Instructions to follow:
Leave out the pictures, then reproduce the rest of the material exactly.

--- START OF Listed entries ---

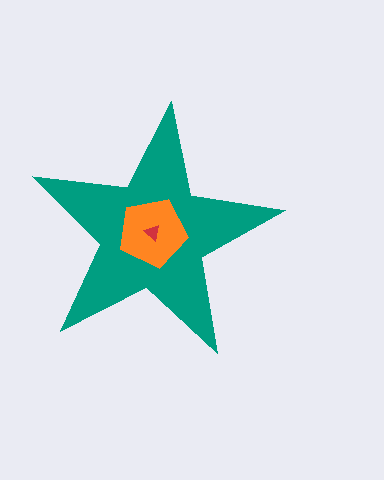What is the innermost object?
The red triangle.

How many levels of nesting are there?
3.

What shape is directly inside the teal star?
The orange pentagon.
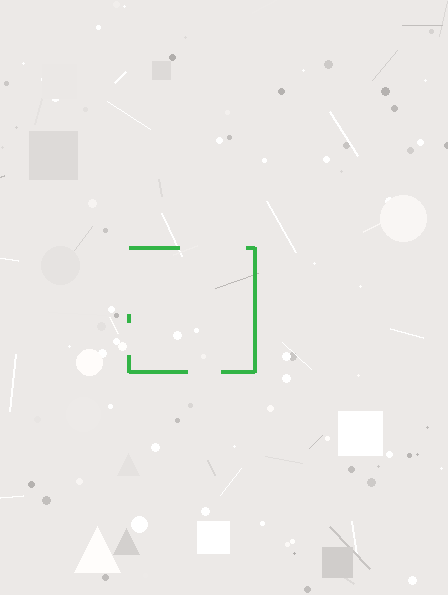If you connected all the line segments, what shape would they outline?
They would outline a square.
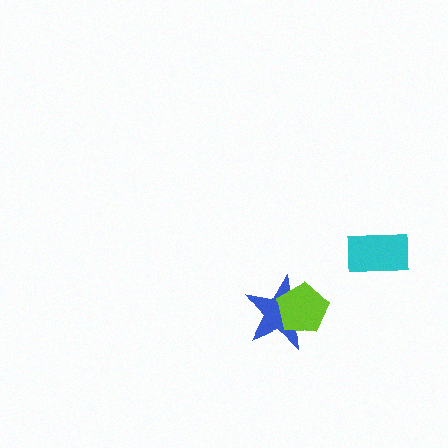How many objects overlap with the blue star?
1 object overlaps with the blue star.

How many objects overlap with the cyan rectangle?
0 objects overlap with the cyan rectangle.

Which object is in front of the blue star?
The lime pentagon is in front of the blue star.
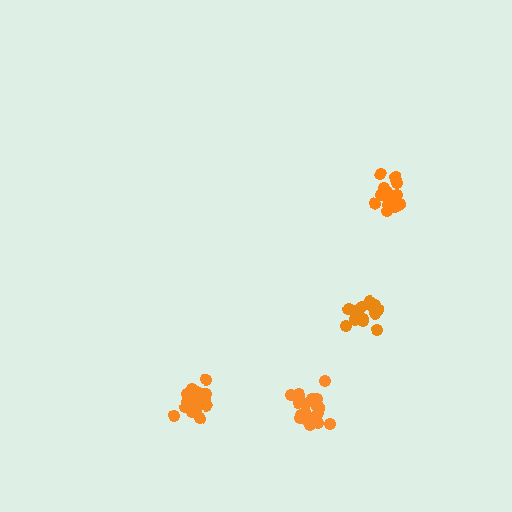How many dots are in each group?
Group 1: 18 dots, Group 2: 20 dots, Group 3: 17 dots, Group 4: 15 dots (70 total).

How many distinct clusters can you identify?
There are 4 distinct clusters.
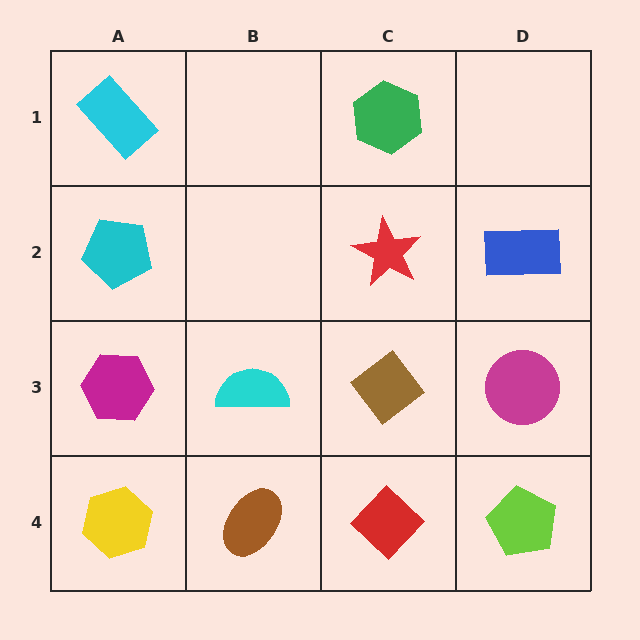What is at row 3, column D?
A magenta circle.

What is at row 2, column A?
A cyan pentagon.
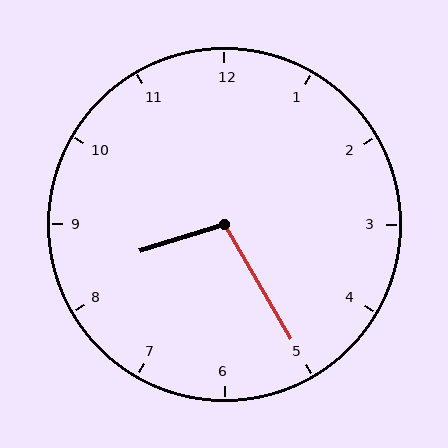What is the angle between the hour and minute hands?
Approximately 102 degrees.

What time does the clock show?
8:25.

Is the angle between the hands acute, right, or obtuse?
It is obtuse.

--- END OF Listed entries ---

Correct output:
What is the innermost object?
The red triangle.

How many levels of nesting are there?
3.

What shape is directly inside the teal star?
The orange pentagon.
If you connected all the line segments, what shape would they outline?
They would outline a square.
How many objects overlap with the blue star?
1 object overlaps with the blue star.

How many objects overlap with the cyan rectangle?
0 objects overlap with the cyan rectangle.

Which object is in front of the blue star?
The lime pentagon is in front of the blue star.
How many dots are in each group?
Group 1: 18 dots, Group 2: 20 dots, Group 3: 17 dots, Group 4: 15 dots (70 total).

How many distinct clusters can you identify?
There are 4 distinct clusters.
What is at row 3, column D?
A magenta circle.

What is at row 2, column A?
A cyan pentagon.
What is the angle between the hour and minute hands?
Approximately 102 degrees.

What time does the clock show?
8:25.

Is the angle between the hands acute, right, or obtuse?
It is obtuse.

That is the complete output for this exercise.